Written instruction>
Copy only the lines between the one containing "How many hexagons" and the end of the records, both included, leaving out pictures.
··· Data supplied
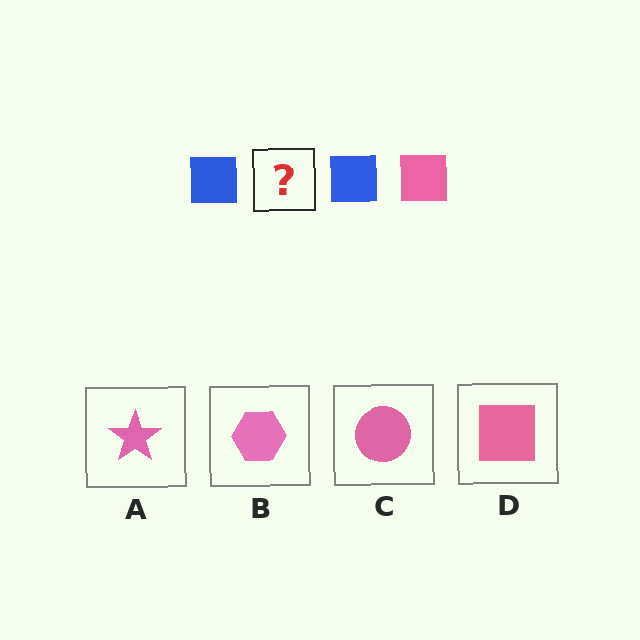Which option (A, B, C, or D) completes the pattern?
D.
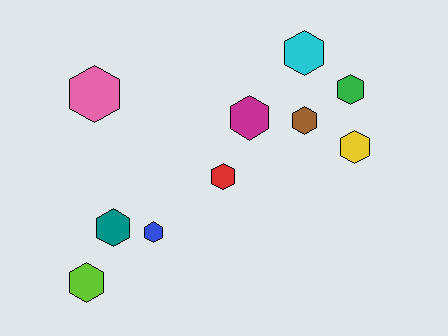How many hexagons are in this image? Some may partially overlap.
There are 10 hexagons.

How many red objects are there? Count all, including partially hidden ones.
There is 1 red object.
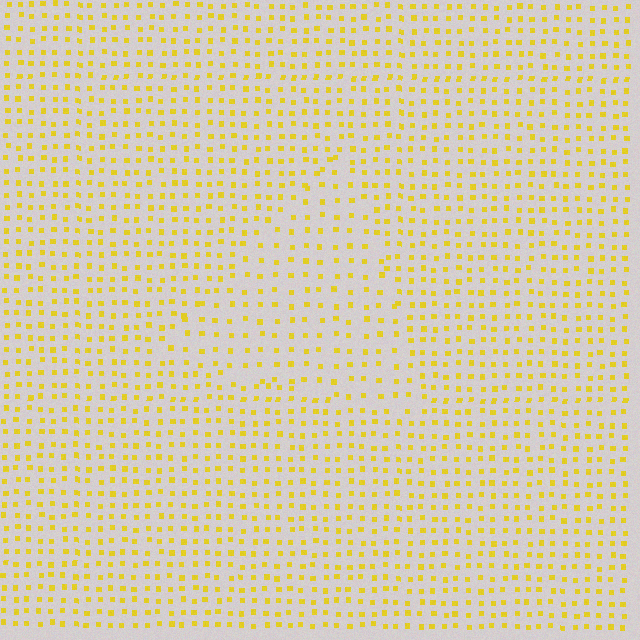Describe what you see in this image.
······
Completed exercise>
How many hexagons are in this image? Some may partially overlap.
There are 10 hexagons.

How many red objects are there? Count all, including partially hidden ones.
There is 1 red object.
Describe what you see in this image.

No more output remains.